* [Exercise requirements]
Copy out the records precisely, omitting pictures.

* [Extracted material]
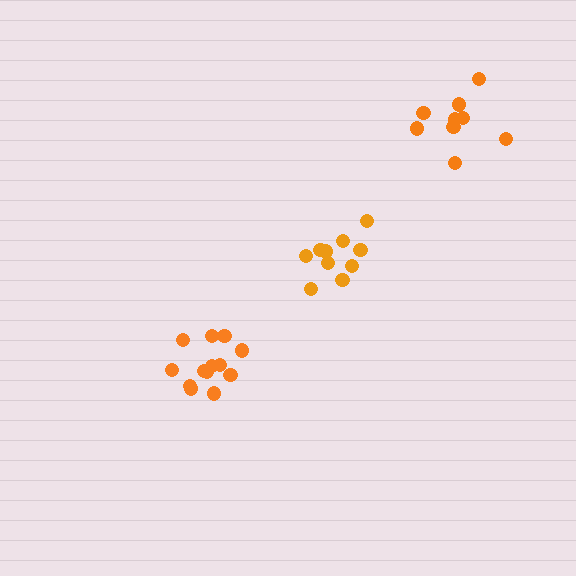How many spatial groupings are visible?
There are 3 spatial groupings.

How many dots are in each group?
Group 1: 13 dots, Group 2: 9 dots, Group 3: 10 dots (32 total).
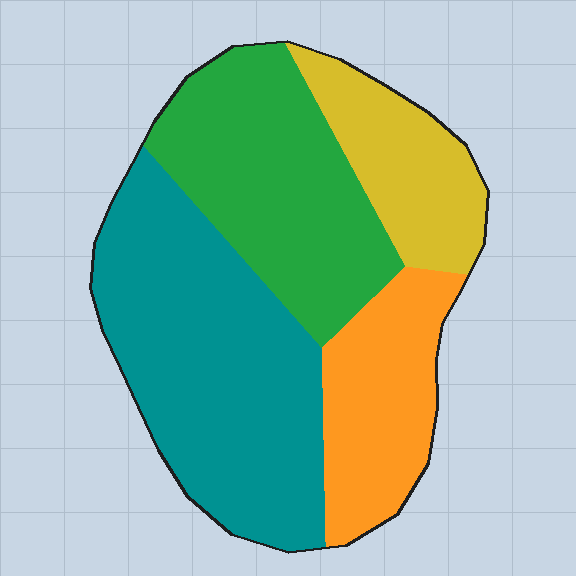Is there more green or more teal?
Teal.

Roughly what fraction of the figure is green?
Green takes up about one quarter (1/4) of the figure.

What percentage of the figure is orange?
Orange covers roughly 20% of the figure.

* [The solution]
How many spatial groupings are visible?
There are 3 spatial groupings.

How many dots are in each group?
Group 1: 13 dots, Group 2: 9 dots, Group 3: 10 dots (32 total).
Is there more green or more teal?
Teal.

Roughly what fraction of the figure is green?
Green takes up about one quarter (1/4) of the figure.

What percentage of the figure is orange?
Orange covers roughly 20% of the figure.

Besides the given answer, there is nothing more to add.